Stored items from a collection:
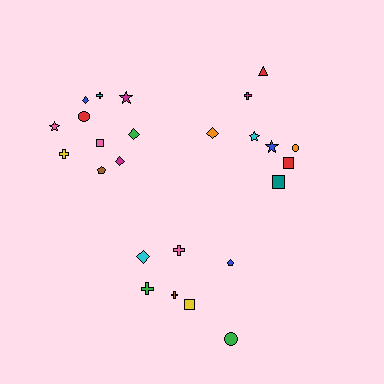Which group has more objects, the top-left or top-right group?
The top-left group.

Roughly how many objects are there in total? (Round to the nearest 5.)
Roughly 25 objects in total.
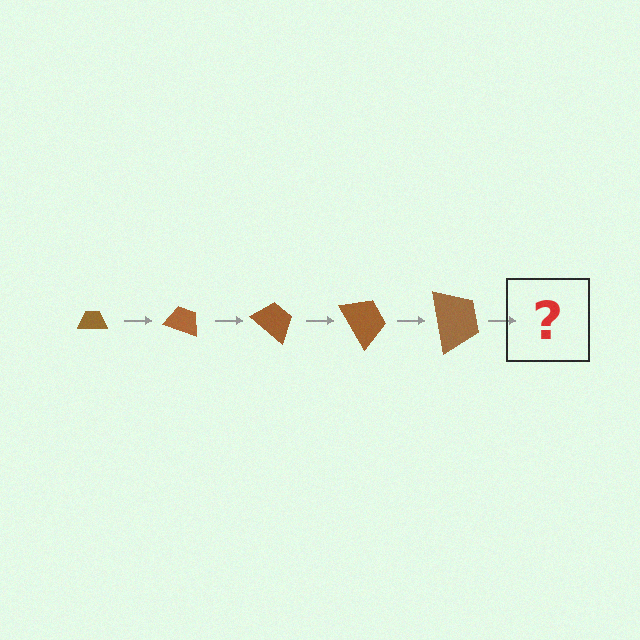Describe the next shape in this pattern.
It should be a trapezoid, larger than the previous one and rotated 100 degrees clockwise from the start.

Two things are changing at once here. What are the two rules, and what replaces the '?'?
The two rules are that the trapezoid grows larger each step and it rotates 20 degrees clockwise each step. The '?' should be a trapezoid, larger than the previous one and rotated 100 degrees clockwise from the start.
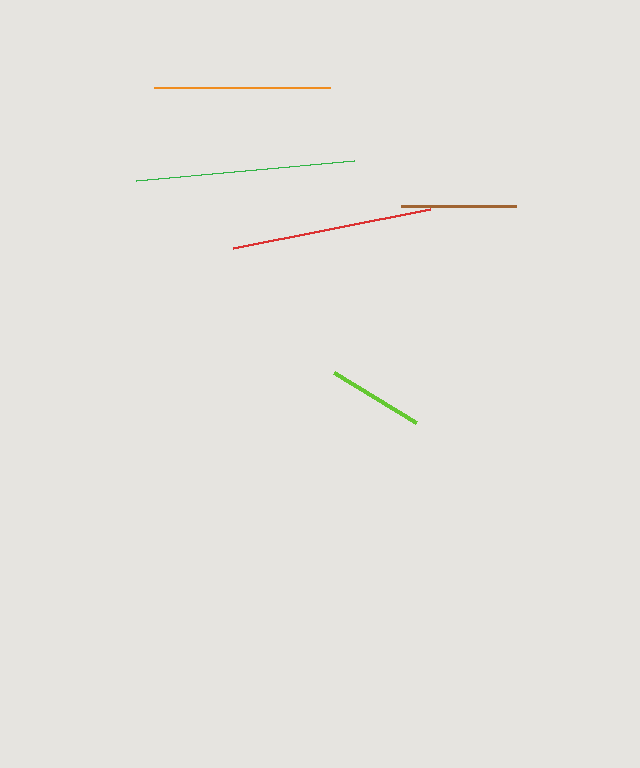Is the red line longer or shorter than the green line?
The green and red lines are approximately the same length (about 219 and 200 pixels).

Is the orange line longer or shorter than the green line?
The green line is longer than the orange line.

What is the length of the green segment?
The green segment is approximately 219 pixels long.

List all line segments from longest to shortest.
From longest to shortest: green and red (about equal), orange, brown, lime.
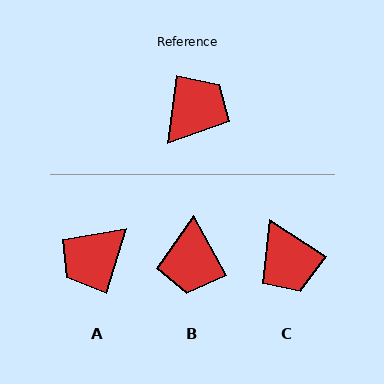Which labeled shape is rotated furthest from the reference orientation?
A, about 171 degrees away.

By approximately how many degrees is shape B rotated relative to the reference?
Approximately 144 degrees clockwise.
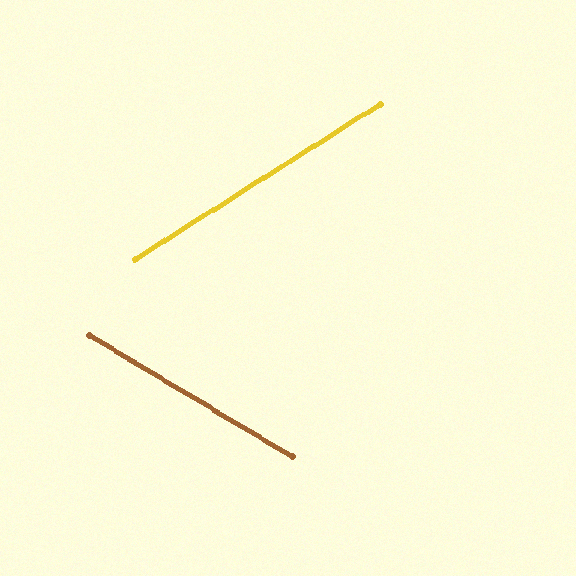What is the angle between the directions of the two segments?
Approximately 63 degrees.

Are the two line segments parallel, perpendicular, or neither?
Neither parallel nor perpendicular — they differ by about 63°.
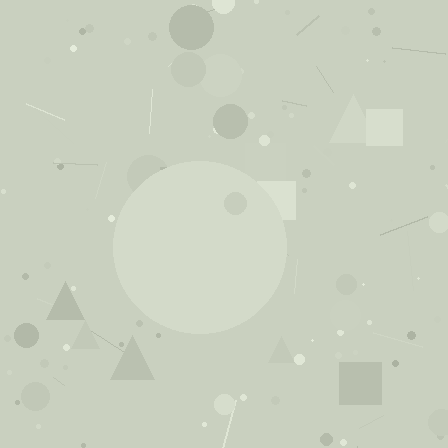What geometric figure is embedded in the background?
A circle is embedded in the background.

_AIM:_
Leave out every picture, and write out exactly the lines from the one bearing "Are the two line" through the final line.

_REPLY:_
Are the two line segments parallel, perpendicular, or neither?
Neither parallel nor perpendicular — they differ by about 63°.
What geometric figure is embedded in the background?
A circle is embedded in the background.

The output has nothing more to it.